EXERCISE OBJECTIVE:
Every line of the listing must be reproduced as it stands. Leave the images behind.

DATA EXCERPTS:
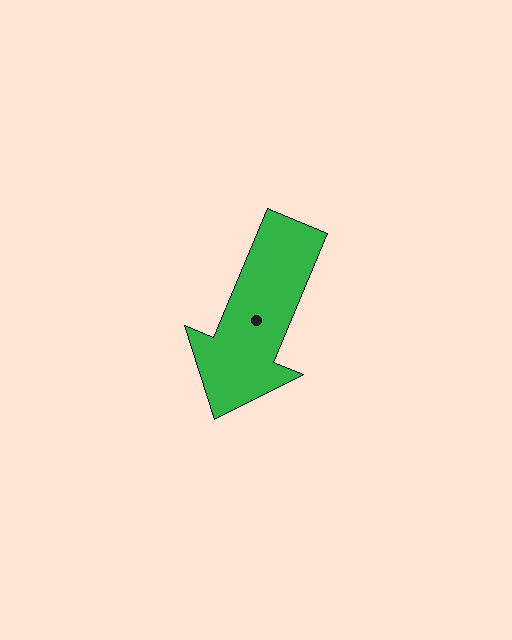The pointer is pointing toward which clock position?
Roughly 7 o'clock.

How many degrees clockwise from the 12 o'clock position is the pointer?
Approximately 203 degrees.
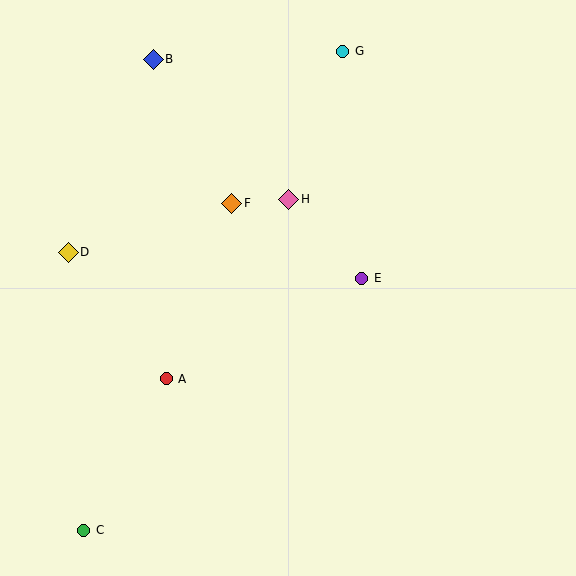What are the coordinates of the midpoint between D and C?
The midpoint between D and C is at (76, 391).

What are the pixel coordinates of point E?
Point E is at (362, 278).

ANSWER TO THE EXERCISE:
The pointer is pointing toward which clock position?
Roughly 7 o'clock.

How many degrees clockwise from the 12 o'clock position is the pointer?
Approximately 203 degrees.
What are the coordinates of the midpoint between D and C?
The midpoint between D and C is at (76, 391).

What are the pixel coordinates of point E?
Point E is at (362, 278).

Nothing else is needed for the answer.